- Do this
Extract, exactly, the lines from the line containing "What is the approximate midpoint between points A" to the line containing "Where are the elements more densely packed?", with both lines included and any pictures left out.

━━━ Dataset extract

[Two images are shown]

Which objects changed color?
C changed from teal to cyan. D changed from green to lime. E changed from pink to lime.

━━━━━━
━━━ Dataset extract

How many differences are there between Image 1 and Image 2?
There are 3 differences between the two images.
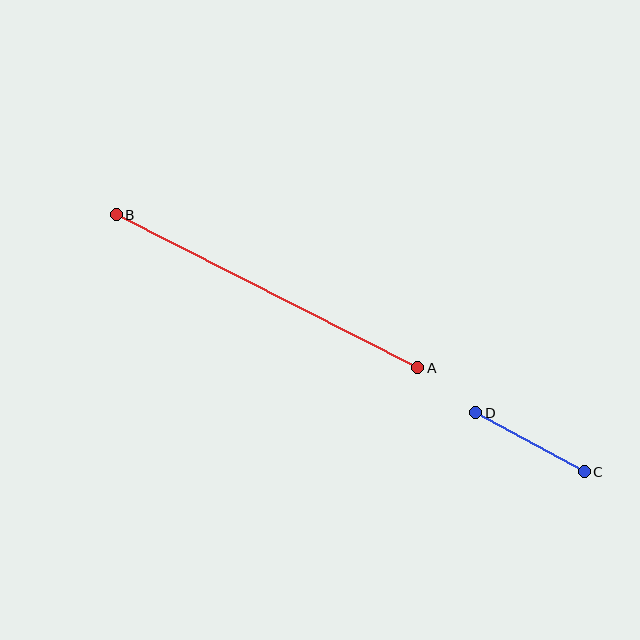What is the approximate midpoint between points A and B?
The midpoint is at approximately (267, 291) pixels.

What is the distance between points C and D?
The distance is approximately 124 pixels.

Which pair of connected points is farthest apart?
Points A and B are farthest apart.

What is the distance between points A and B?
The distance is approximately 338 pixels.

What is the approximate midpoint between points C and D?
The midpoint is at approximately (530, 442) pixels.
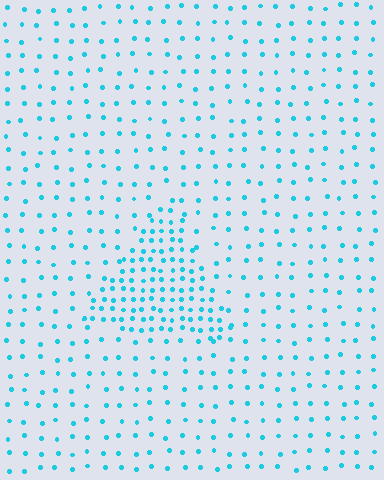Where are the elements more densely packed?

━━━━━━
━━━ Dataset extract

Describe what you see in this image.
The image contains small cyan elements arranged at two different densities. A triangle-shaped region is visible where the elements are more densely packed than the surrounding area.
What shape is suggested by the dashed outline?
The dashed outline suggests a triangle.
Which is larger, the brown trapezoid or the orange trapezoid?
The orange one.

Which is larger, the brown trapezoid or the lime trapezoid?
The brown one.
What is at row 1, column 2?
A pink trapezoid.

━━━━━━

- Task response
What is the approximate midpoint between points A and B?
The midpoint is at approximately (267, 291) pixels.

What is the distance between points C and D?
The distance is approximately 124 pixels.

Which pair of connected points is farthest apart?
Points A and B are farthest apart.

What is the distance between points A and B?
The distance is approximately 338 pixels.

What is the approximate midpoint between points C and D?
The midpoint is at approximately (530, 442) pixels.
Where are the elements more densely packed?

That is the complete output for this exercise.